Begin STORED ROWS

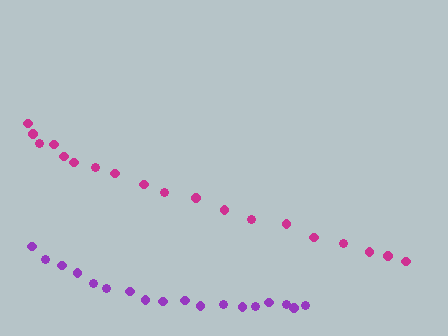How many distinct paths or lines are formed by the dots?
There are 2 distinct paths.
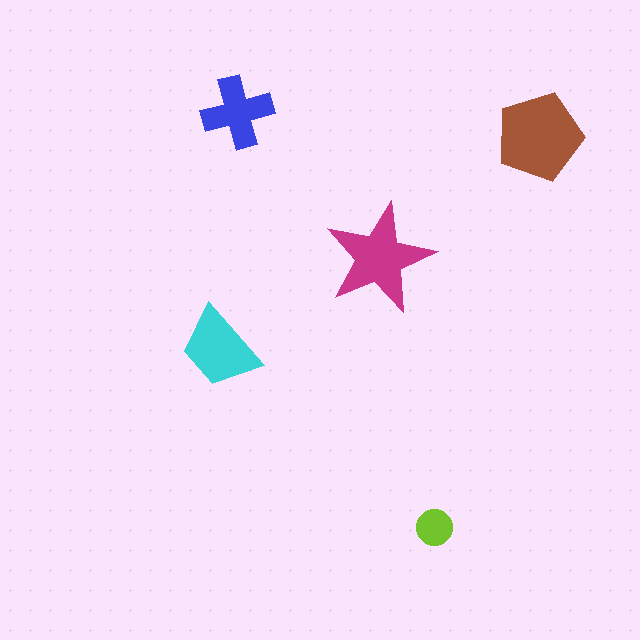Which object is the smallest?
The lime circle.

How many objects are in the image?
There are 5 objects in the image.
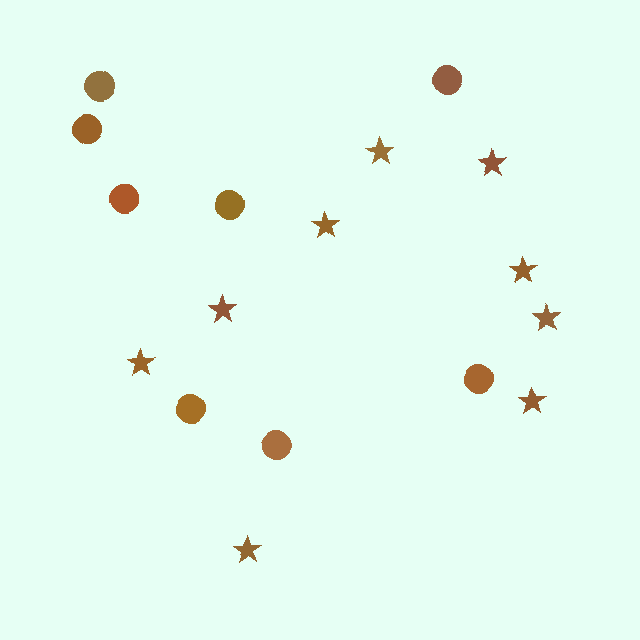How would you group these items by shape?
There are 2 groups: one group of circles (8) and one group of stars (9).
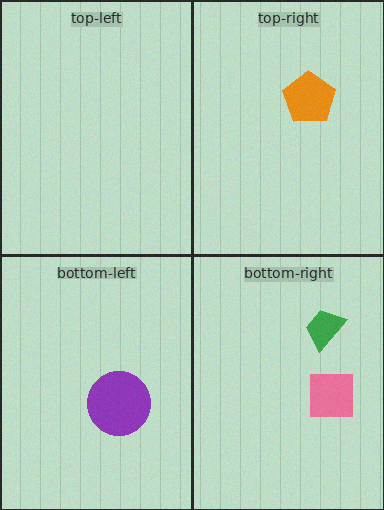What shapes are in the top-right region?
The orange pentagon.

End STORED ROWS

* WRITTEN TASK *
Make an exact reproduction of the listing above, without any pictures.

* EXERCISE RESULT *
How many distinct paths or lines are formed by the dots?
There are 2 distinct paths.
Which object is the smallest?
The lime circle.

How many objects are in the image?
There are 5 objects in the image.
How would you group these items by shape?
There are 2 groups: one group of circles (8) and one group of stars (9).
What shapes are in the top-right region?
The orange pentagon.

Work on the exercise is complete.